- **What you are asked to do**: Below are entries to be transcribed exactly; exclude the pictures from the copy.

(A run of records)
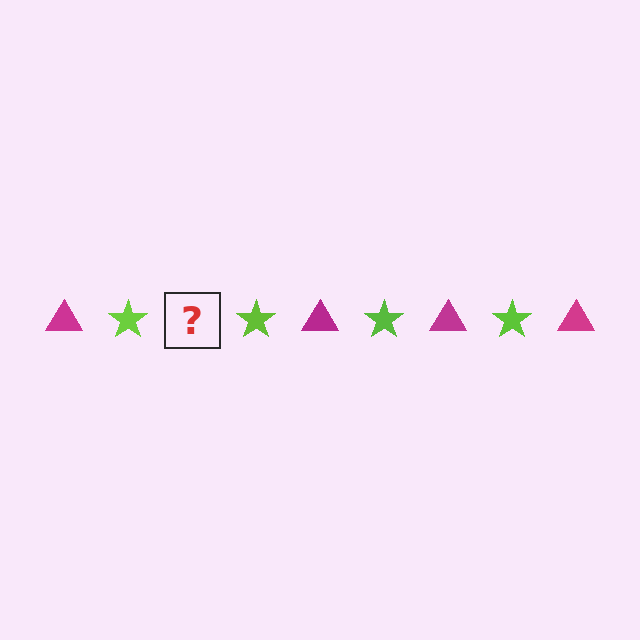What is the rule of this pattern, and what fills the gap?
The rule is that the pattern alternates between magenta triangle and lime star. The gap should be filled with a magenta triangle.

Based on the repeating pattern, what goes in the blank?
The blank should be a magenta triangle.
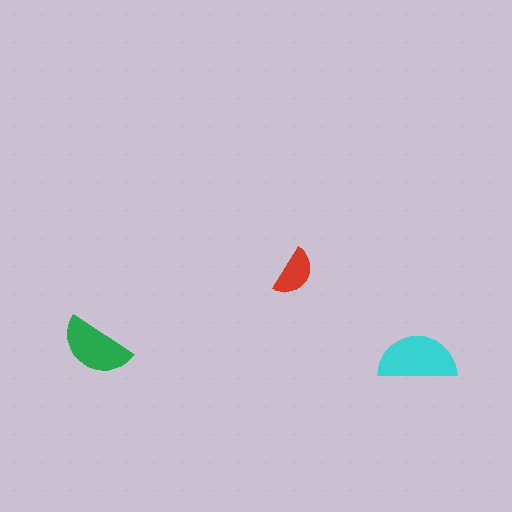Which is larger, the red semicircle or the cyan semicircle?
The cyan one.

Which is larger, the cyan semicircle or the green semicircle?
The cyan one.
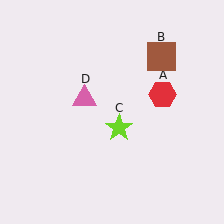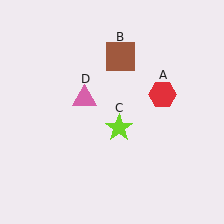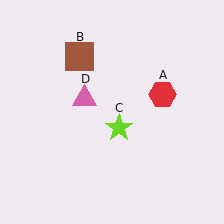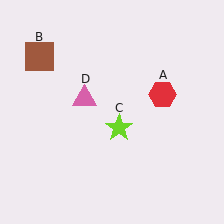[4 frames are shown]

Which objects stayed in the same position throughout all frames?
Red hexagon (object A) and lime star (object C) and pink triangle (object D) remained stationary.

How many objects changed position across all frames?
1 object changed position: brown square (object B).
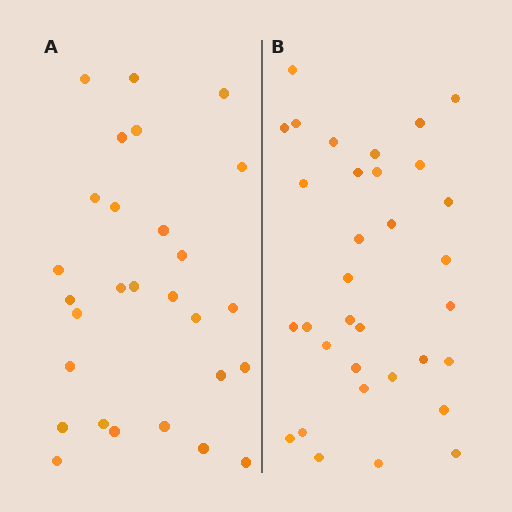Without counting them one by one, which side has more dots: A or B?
Region B (the right region) has more dots.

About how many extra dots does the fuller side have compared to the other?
Region B has about 5 more dots than region A.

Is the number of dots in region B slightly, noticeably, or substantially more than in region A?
Region B has only slightly more — the two regions are fairly close. The ratio is roughly 1.2 to 1.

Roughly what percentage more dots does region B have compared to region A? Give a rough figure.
About 20% more.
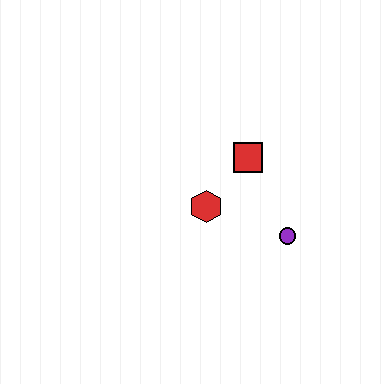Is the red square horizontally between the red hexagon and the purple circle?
Yes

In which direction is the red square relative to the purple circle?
The red square is above the purple circle.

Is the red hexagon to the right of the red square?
No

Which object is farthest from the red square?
The purple circle is farthest from the red square.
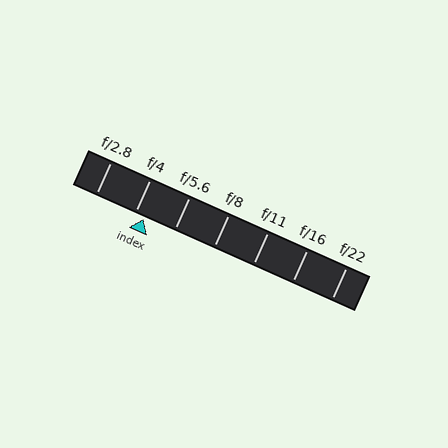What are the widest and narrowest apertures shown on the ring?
The widest aperture shown is f/2.8 and the narrowest is f/22.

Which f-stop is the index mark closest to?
The index mark is closest to f/4.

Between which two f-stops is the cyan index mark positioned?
The index mark is between f/4 and f/5.6.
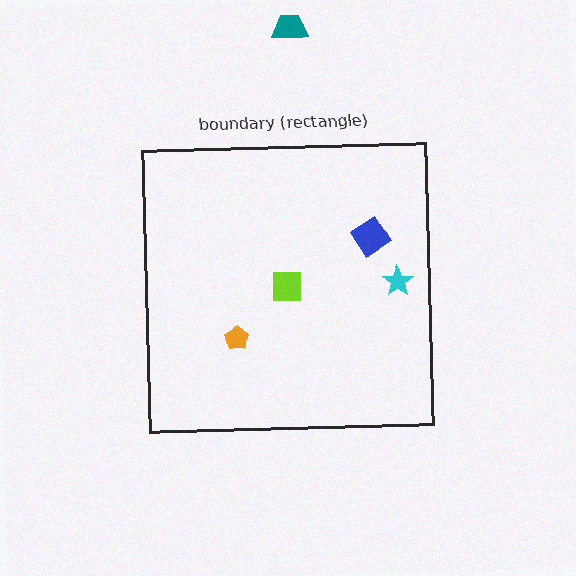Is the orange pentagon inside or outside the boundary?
Inside.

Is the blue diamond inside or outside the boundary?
Inside.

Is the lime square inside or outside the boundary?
Inside.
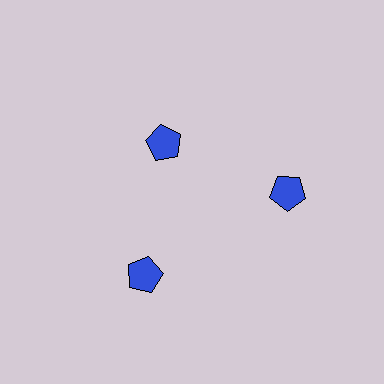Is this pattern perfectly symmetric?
No. The 3 blue pentagons are arranged in a ring, but one element near the 11 o'clock position is pulled inward toward the center, breaking the 3-fold rotational symmetry.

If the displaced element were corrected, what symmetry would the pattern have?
It would have 3-fold rotational symmetry — the pattern would map onto itself every 120 degrees.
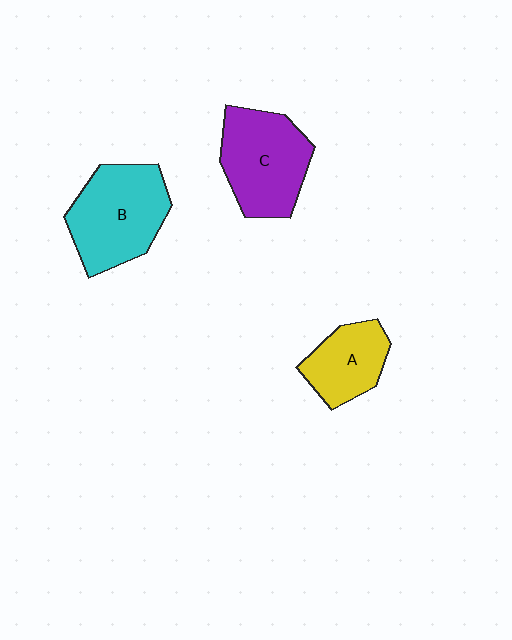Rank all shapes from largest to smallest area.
From largest to smallest: B (cyan), C (purple), A (yellow).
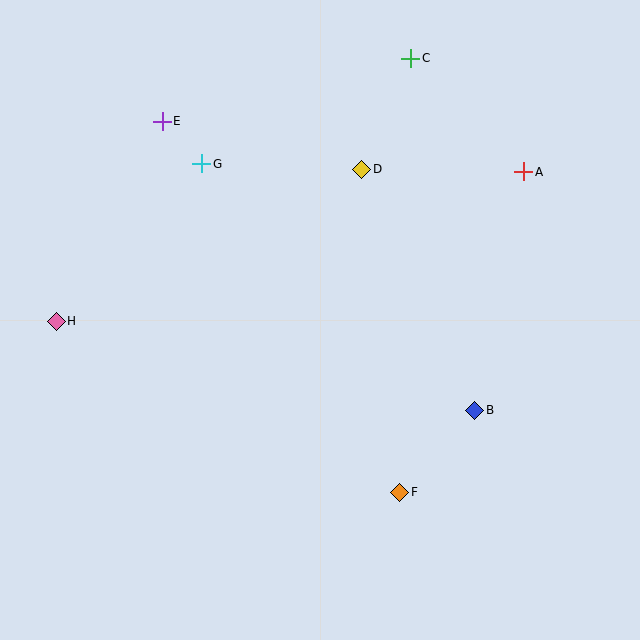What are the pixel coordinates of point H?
Point H is at (56, 321).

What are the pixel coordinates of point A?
Point A is at (524, 172).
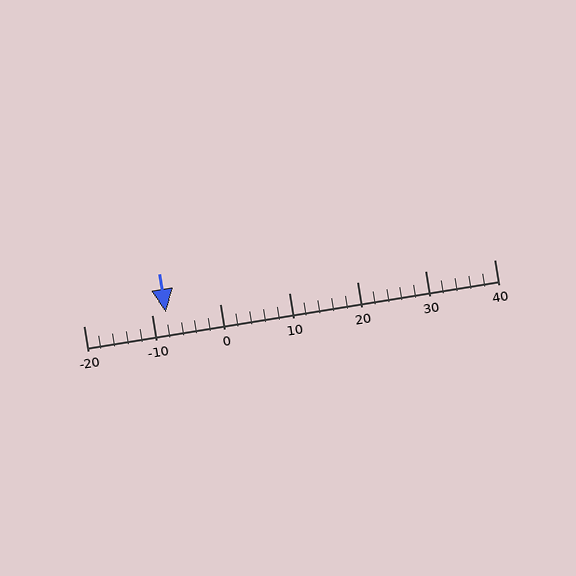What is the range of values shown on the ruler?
The ruler shows values from -20 to 40.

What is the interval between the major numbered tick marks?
The major tick marks are spaced 10 units apart.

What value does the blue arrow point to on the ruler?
The blue arrow points to approximately -8.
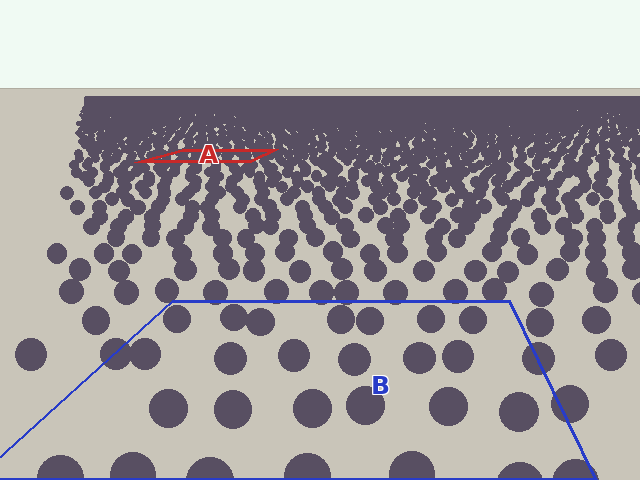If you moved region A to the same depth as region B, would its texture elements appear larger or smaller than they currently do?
They would appear larger. At a closer depth, the same texture elements are projected at a bigger on-screen size.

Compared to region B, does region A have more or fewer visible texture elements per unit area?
Region A has more texture elements per unit area — they are packed more densely because it is farther away.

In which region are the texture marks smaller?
The texture marks are smaller in region A, because it is farther away.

- **Response to this task**:
What is the rule of this pattern, and what fills the gap?
The rule is that the pattern alternates between magenta triangle and lime star. The gap should be filled with a magenta triangle.

Based on the repeating pattern, what goes in the blank?
The blank should be a magenta triangle.
Which is larger, the red semicircle or the cyan semicircle?
The cyan one.

Which is larger, the cyan semicircle or the green semicircle?
The cyan one.
[4 frames are shown]

Which objects stayed in the same position throughout all frames?
Red hexagon (object A) and lime star (object C) and pink triangle (object D) remained stationary.

How many objects changed position across all frames?
1 object changed position: brown square (object B).
Without counting them one by one, which side has more dots: A or B?
Region B (the right region) has more dots.

About how many extra dots does the fuller side have compared to the other?
Region B has about 5 more dots than region A.

Is the number of dots in region B slightly, noticeably, or substantially more than in region A?
Region B has only slightly more — the two regions are fairly close. The ratio is roughly 1.2 to 1.

Roughly what percentage more dots does region B have compared to region A? Give a rough figure.
About 20% more.
Is the red square horizontally between the red hexagon and the purple circle?
Yes

In which direction is the red square relative to the purple circle?
The red square is above the purple circle.

Is the red hexagon to the right of the red square?
No

Which object is farthest from the red square?
The purple circle is farthest from the red square.
What are the widest and narrowest apertures shown on the ring?
The widest aperture shown is f/2.8 and the narrowest is f/22.

Which f-stop is the index mark closest to?
The index mark is closest to f/4.

Between which two f-stops is the cyan index mark positioned?
The index mark is between f/4 and f/5.6.
Is the orange pentagon inside or outside the boundary?
Inside.

Is the blue diamond inside or outside the boundary?
Inside.

Is the lime square inside or outside the boundary?
Inside.
Is this pattern perfectly symmetric?
No. The 3 blue pentagons are arranged in a ring, but one element near the 11 o'clock position is pulled inward toward the center, breaking the 3-fold rotational symmetry.

If the displaced element were corrected, what symmetry would the pattern have?
It would have 3-fold rotational symmetry — the pattern would map onto itself every 120 degrees.
Rank all shapes from largest to smallest area.
From largest to smallest: B (cyan), C (purple), A (yellow).
What are the pixel coordinates of point H?
Point H is at (56, 321).

What are the pixel coordinates of point A?
Point A is at (524, 172).
What is the range of values shown on the ruler?
The ruler shows values from -20 to 40.

What is the interval between the major numbered tick marks?
The major tick marks are spaced 10 units apart.

What value does the blue arrow point to on the ruler?
The blue arrow points to approximately -8.
If you moved region A to the same depth as region B, would its texture elements appear larger or smaller than they currently do?
They would appear larger. At a closer depth, the same texture elements are projected at a bigger on-screen size.

Compared to region B, does region A have more or fewer visible texture elements per unit area?
Region A has more texture elements per unit area — they are packed more densely because it is farther away.

In which region are the texture marks smaller?
The texture marks are smaller in region A, because it is farther away.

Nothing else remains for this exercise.